EXERCISE BRIEF |
Return the whole listing, line for line, without the pictures in it.
───── SUPPLIED RECORDS ─────
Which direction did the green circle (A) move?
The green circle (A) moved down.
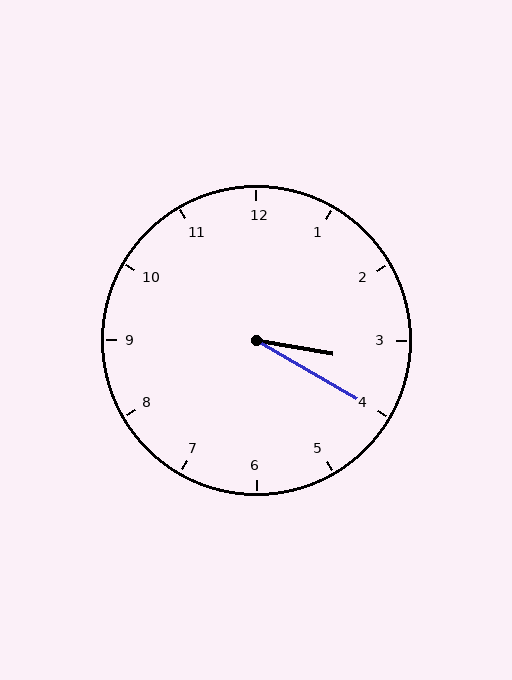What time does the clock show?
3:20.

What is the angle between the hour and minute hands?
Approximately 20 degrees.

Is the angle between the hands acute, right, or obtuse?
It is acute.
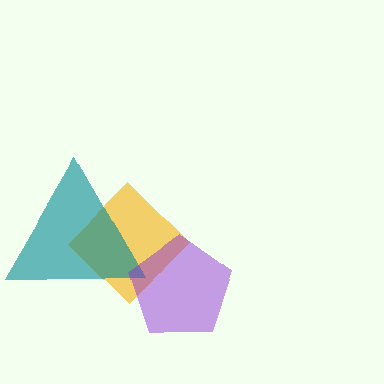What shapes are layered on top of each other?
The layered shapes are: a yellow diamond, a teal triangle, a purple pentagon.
─────
FINISHED TASK |
Which direction did the green circle (A) move?
The green circle (A) moved down.
What time does the clock show?
3:20.

What is the angle between the hour and minute hands?
Approximately 20 degrees.

Is the angle between the hands acute, right, or obtuse?
It is acute.
What shapes are layered on top of each other?
The layered shapes are: a yellow diamond, a teal triangle, a purple pentagon.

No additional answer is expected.